**PROVIDED DATA**
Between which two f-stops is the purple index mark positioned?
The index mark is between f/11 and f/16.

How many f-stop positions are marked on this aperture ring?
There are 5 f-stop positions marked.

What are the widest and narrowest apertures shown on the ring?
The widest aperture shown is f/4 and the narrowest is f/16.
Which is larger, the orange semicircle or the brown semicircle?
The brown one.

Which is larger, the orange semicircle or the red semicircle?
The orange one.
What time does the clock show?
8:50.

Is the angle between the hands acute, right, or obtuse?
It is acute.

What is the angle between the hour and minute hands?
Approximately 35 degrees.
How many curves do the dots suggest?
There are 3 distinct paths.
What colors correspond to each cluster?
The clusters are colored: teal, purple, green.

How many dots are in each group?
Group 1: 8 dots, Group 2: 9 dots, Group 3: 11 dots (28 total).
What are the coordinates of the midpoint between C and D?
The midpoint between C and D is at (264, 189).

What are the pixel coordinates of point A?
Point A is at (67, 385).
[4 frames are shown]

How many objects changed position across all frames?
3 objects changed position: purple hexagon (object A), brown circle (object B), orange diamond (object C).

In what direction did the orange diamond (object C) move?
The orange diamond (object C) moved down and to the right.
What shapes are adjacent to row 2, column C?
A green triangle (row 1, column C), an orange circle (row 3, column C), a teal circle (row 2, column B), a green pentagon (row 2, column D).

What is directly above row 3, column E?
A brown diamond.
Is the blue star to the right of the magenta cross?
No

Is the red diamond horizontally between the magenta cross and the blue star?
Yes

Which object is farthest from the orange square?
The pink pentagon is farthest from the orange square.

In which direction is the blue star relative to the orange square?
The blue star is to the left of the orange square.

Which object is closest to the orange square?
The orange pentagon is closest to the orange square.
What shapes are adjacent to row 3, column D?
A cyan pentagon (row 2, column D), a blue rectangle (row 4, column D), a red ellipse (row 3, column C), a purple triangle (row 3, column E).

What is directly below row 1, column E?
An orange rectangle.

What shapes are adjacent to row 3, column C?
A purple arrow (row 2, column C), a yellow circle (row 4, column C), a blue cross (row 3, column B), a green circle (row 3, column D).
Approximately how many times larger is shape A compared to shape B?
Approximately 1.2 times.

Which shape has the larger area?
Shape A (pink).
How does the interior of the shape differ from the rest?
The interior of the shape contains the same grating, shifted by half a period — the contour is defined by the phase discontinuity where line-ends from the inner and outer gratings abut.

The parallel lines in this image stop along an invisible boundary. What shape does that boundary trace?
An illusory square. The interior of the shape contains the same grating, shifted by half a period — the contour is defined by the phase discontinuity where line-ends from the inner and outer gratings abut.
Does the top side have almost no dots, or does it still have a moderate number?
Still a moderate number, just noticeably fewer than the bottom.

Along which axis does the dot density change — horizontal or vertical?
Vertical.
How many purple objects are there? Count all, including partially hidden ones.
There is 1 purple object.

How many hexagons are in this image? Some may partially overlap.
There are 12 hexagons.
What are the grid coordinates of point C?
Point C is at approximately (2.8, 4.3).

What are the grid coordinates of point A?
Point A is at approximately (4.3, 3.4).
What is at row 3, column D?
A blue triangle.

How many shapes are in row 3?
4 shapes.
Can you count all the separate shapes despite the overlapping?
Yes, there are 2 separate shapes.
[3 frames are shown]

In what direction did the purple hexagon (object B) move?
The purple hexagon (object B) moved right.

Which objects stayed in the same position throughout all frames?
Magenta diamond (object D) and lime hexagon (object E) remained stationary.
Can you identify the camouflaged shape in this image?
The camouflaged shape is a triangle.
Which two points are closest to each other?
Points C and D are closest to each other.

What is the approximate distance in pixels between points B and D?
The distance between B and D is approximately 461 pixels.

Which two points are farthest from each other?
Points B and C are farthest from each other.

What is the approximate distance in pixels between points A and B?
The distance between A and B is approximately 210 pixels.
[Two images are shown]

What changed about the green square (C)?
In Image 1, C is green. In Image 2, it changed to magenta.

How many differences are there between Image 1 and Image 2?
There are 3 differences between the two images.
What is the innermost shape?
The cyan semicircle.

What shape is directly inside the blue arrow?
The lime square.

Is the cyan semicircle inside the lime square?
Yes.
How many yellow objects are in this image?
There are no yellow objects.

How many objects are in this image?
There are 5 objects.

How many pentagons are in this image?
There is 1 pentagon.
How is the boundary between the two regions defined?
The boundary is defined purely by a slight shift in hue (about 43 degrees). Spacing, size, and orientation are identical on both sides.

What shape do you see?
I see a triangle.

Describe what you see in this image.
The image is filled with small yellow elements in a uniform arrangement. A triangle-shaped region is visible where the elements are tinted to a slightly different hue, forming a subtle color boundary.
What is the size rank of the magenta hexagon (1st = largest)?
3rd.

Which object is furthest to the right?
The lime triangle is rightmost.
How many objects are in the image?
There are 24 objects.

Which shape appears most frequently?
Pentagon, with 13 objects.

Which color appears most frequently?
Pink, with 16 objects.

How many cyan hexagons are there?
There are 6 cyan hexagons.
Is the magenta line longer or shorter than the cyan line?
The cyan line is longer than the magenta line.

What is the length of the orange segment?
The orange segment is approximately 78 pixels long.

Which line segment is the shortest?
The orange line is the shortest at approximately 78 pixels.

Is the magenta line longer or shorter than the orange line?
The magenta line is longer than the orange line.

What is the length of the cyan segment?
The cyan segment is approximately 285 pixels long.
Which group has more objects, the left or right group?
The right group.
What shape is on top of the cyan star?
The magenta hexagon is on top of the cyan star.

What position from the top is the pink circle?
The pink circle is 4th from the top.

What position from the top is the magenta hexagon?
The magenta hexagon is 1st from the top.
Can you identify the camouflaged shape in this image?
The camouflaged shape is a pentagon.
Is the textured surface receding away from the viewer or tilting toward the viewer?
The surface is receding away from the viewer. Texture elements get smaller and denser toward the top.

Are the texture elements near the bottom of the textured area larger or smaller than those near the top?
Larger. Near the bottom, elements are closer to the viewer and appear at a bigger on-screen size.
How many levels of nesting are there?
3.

**WRITTEN REQUEST**
Without changing a word, restate the whole listing.

**SOLUTION TO THIS TASK**
Between which two f-stops is the purple index mark positioned?
The index mark is between f/11 and f/16.

How many f-stop positions are marked on this aperture ring?
There are 5 f-stop positions marked.

What are the widest and narrowest apertures shown on the ring?
The widest aperture shown is f/4 and the narrowest is f/16.
Which is larger, the orange semicircle or the brown semicircle?
The brown one.

Which is larger, the orange semicircle or the red semicircle?
The orange one.
What time does the clock show?
8:50.

Is the angle between the hands acute, right, or obtuse?
It is acute.

What is the angle between the hour and minute hands?
Approximately 35 degrees.
How many curves do the dots suggest?
There are 3 distinct paths.
What colors correspond to each cluster?
The clusters are colored: teal, purple, green.

How many dots are in each group?
Group 1: 8 dots, Group 2: 9 dots, Group 3: 11 dots (28 total).
What are the coordinates of the midpoint between C and D?
The midpoint between C and D is at (264, 189).

What are the pixel coordinates of point A?
Point A is at (67, 385).
[4 frames are shown]

How many objects changed position across all frames?
3 objects changed position: purple hexagon (object A), brown circle (object B), orange diamond (object C).

In what direction did the orange diamond (object C) move?
The orange diamond (object C) moved down and to the right.
What shapes are adjacent to row 2, column C?
A green triangle (row 1, column C), an orange circle (row 3, column C), a teal circle (row 2, column B), a green pentagon (row 2, column D).

What is directly above row 3, column E?
A brown diamond.
Is the blue star to the right of the magenta cross?
No

Is the red diamond horizontally between the magenta cross and the blue star?
Yes

Which object is farthest from the orange square?
The pink pentagon is farthest from the orange square.

In which direction is the blue star relative to the orange square?
The blue star is to the left of the orange square.

Which object is closest to the orange square?
The orange pentagon is closest to the orange square.
What shapes are adjacent to row 3, column D?
A cyan pentagon (row 2, column D), a blue rectangle (row 4, column D), a red ellipse (row 3, column C), a purple triangle (row 3, column E).

What is directly below row 1, column E?
An orange rectangle.

What shapes are adjacent to row 3, column C?
A purple arrow (row 2, column C), a yellow circle (row 4, column C), a blue cross (row 3, column B), a green circle (row 3, column D).
Approximately how many times larger is shape A compared to shape B?
Approximately 1.2 times.

Which shape has the larger area?
Shape A (pink).
How does the interior of the shape differ from the rest?
The interior of the shape contains the same grating, shifted by half a period — the contour is defined by the phase discontinuity where line-ends from the inner and outer gratings abut.

The parallel lines in this image stop along an invisible boundary. What shape does that boundary trace?
An illusory square. The interior of the shape contains the same grating, shifted by half a period — the contour is defined by the phase discontinuity where line-ends from the inner and outer gratings abut.
Does the top side have almost no dots, or does it still have a moderate number?
Still a moderate number, just noticeably fewer than the bottom.

Along which axis does the dot density change — horizontal or vertical?
Vertical.
How many purple objects are there? Count all, including partially hidden ones.
There is 1 purple object.

How many hexagons are in this image? Some may partially overlap.
There are 12 hexagons.
What are the grid coordinates of point C?
Point C is at approximately (2.8, 4.3).

What are the grid coordinates of point A?
Point A is at approximately (4.3, 3.4).
What is at row 3, column D?
A blue triangle.

How many shapes are in row 3?
4 shapes.
Can you count all the separate shapes despite the overlapping?
Yes, there are 2 separate shapes.
[3 frames are shown]

In what direction did the purple hexagon (object B) move?
The purple hexagon (object B) moved right.

Which objects stayed in the same position throughout all frames?
Magenta diamond (object D) and lime hexagon (object E) remained stationary.
Can you identify the camouflaged shape in this image?
The camouflaged shape is a triangle.
Which two points are closest to each other?
Points C and D are closest to each other.

What is the approximate distance in pixels between points B and D?
The distance between B and D is approximately 461 pixels.

Which two points are farthest from each other?
Points B and C are farthest from each other.

What is the approximate distance in pixels between points A and B?
The distance between A and B is approximately 210 pixels.
[Two images are shown]

What changed about the green square (C)?
In Image 1, C is green. In Image 2, it changed to magenta.

How many differences are there between Image 1 and Image 2?
There are 3 differences between the two images.
What is the innermost shape?
The cyan semicircle.

What shape is directly inside the blue arrow?
The lime square.

Is the cyan semicircle inside the lime square?
Yes.
How many yellow objects are in this image?
There are no yellow objects.

How many objects are in this image?
There are 5 objects.

How many pentagons are in this image?
There is 1 pentagon.
How is the boundary between the two regions defined?
The boundary is defined purely by a slight shift in hue (about 43 degrees). Spacing, size, and orientation are identical on both sides.

What shape do you see?
I see a triangle.

Describe what you see in this image.
The image is filled with small yellow elements in a uniform arrangement. A triangle-shaped region is visible where the elements are tinted to a slightly different hue, forming a subtle color boundary.
What is the size rank of the magenta hexagon (1st = largest)?
3rd.

Which object is furthest to the right?
The lime triangle is rightmost.
How many objects are in the image?
There are 24 objects.

Which shape appears most frequently?
Pentagon, with 13 objects.

Which color appears most frequently?
Pink, with 16 objects.

How many cyan hexagons are there?
There are 6 cyan hexagons.
Is the magenta line longer or shorter than the cyan line?
The cyan line is longer than the magenta line.

What is the length of the orange segment?
The orange segment is approximately 78 pixels long.

Which line segment is the shortest?
The orange line is the shortest at approximately 78 pixels.

Is the magenta line longer or shorter than the orange line?
The magenta line is longer than the orange line.

What is the length of the cyan segment?
The cyan segment is approximately 285 pixels long.
Which group has more objects, the left or right group?
The right group.
What shape is on top of the cyan star?
The magenta hexagon is on top of the cyan star.

What position from the top is the pink circle?
The pink circle is 4th from the top.

What position from the top is the magenta hexagon?
The magenta hexagon is 1st from the top.
Can you identify the camouflaged shape in this image?
The camouflaged shape is a pentagon.
Is the textured surface receding away from the viewer or tilting toward the viewer?
The surface is receding away from the viewer. Texture elements get smaller and denser toward the top.

Are the texture elements near the bottom of the textured area larger or smaller than those near the top?
Larger. Near the bottom, elements are closer to the viewer and appear at a bigger on-screen size.
How many levels of nesting are there?
3.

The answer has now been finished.